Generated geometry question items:
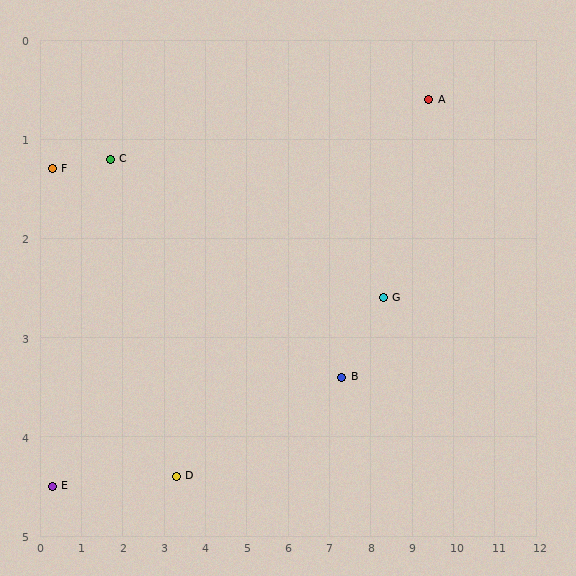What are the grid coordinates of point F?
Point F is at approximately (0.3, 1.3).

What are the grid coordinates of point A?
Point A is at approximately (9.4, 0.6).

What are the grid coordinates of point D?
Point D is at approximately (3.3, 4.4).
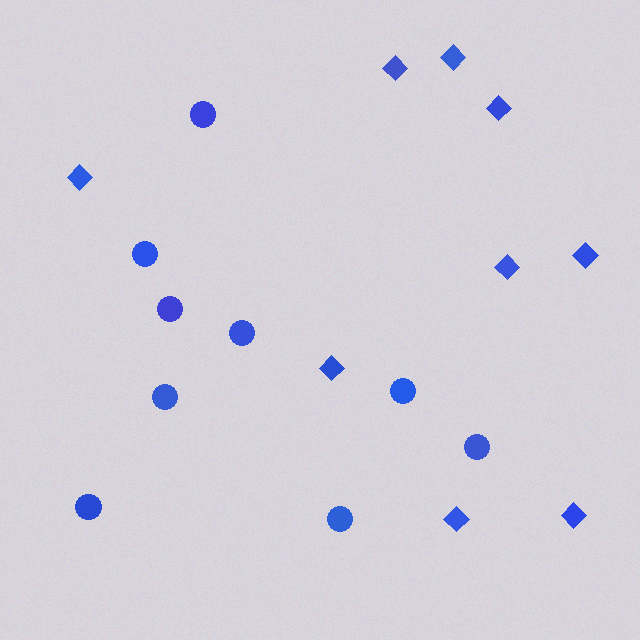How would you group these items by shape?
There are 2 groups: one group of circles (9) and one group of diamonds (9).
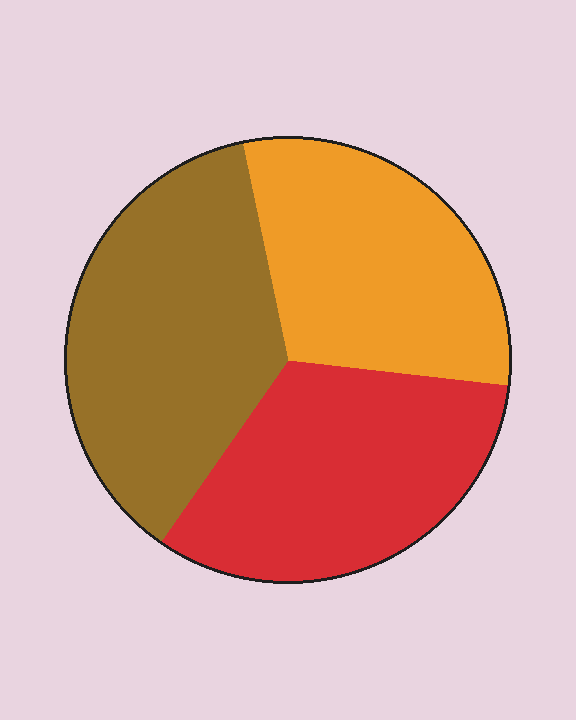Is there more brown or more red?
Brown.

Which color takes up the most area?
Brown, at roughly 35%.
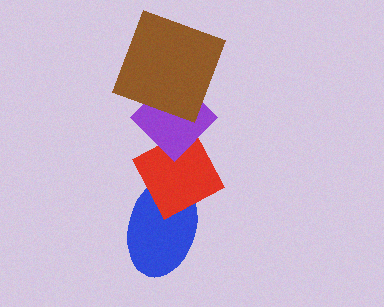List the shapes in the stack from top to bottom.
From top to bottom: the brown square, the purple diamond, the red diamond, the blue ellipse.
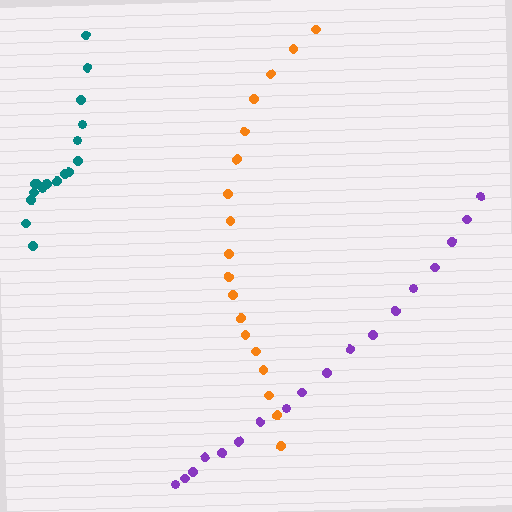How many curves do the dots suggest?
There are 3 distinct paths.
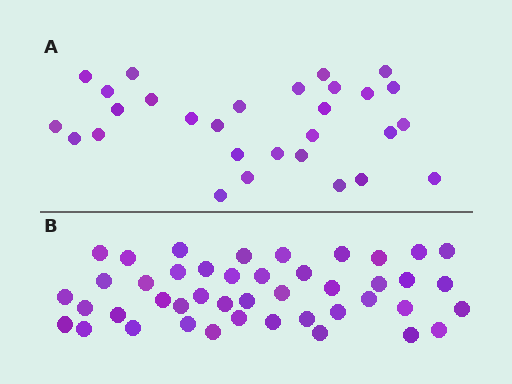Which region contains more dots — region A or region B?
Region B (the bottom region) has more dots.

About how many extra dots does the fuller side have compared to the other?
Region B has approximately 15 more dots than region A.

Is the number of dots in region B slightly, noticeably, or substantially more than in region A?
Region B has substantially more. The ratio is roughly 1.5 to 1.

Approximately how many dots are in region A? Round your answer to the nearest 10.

Task objective ->
Quote the full listing above word for word; exclude every picture from the copy.

Reply to the exercise ->
What are the grid coordinates of point F?
Point F is at approximately (0.3, 1.3).

What are the grid coordinates of point A?
Point A is at approximately (9.4, 0.6).

What are the grid coordinates of point D?
Point D is at approximately (3.3, 4.4).
How would you group these items by shape?
There are 2 groups: one group of circles (9) and one group of diamonds (9).
Is there more brown or more red?
Brown.

Which color takes up the most area?
Brown, at roughly 35%.
List the shapes in the stack from top to bottom.
From top to bottom: the brown square, the purple diamond, the red diamond, the blue ellipse.
How many curves do the dots suggest?
There are 3 distinct paths.
Which region contains more dots — region A or region B?
Region B (the bottom region) has more dots.

About how many extra dots does the fuller side have compared to the other?
Region B has approximately 15 more dots than region A.

Is the number of dots in region B slightly, noticeably, or substantially more than in region A?
Region B has substantially more. The ratio is roughly 1.5 to 1.

Approximately how many dots are in region A? Round your answer to the nearest 10.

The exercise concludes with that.